### Task objective
Retype verbatim only the lines below, starting at the one that contains "How many shapes are in the top region?" and ending at the one that contains "Describe what you see in this image.". Pictures are excluded from the copy.

### Input for this task
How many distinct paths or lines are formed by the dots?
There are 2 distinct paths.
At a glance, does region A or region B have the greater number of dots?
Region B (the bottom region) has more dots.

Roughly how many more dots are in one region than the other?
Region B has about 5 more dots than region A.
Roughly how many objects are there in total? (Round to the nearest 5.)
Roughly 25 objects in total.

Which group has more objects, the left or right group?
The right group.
---
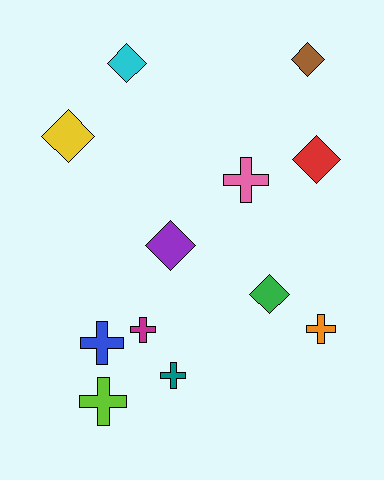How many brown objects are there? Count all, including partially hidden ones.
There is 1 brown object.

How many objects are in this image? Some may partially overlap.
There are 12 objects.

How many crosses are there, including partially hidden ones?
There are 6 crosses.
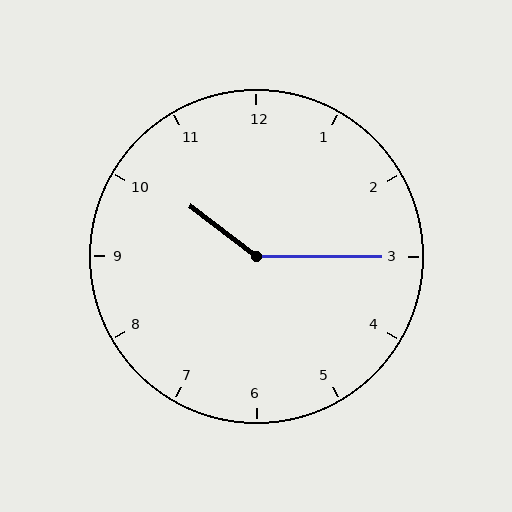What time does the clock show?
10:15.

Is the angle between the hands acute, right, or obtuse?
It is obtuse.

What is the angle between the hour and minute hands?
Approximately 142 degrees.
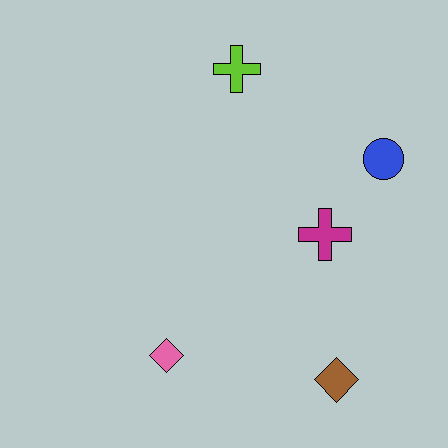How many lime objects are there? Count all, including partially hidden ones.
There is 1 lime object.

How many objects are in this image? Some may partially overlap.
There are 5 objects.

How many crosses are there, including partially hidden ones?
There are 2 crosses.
---
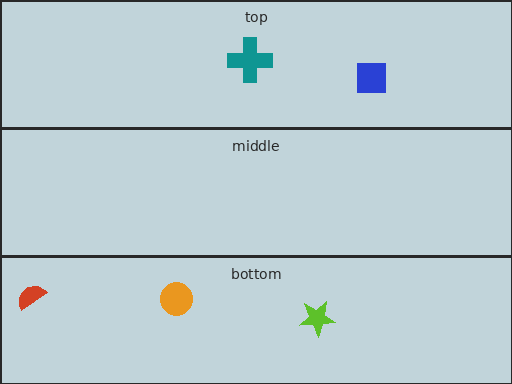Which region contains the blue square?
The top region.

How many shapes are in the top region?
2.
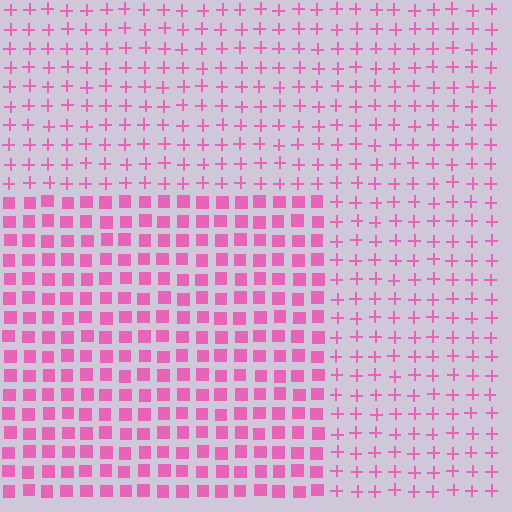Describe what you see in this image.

### Output for this exercise
How many shapes are in the top region?
2.
Describe what you see in this image.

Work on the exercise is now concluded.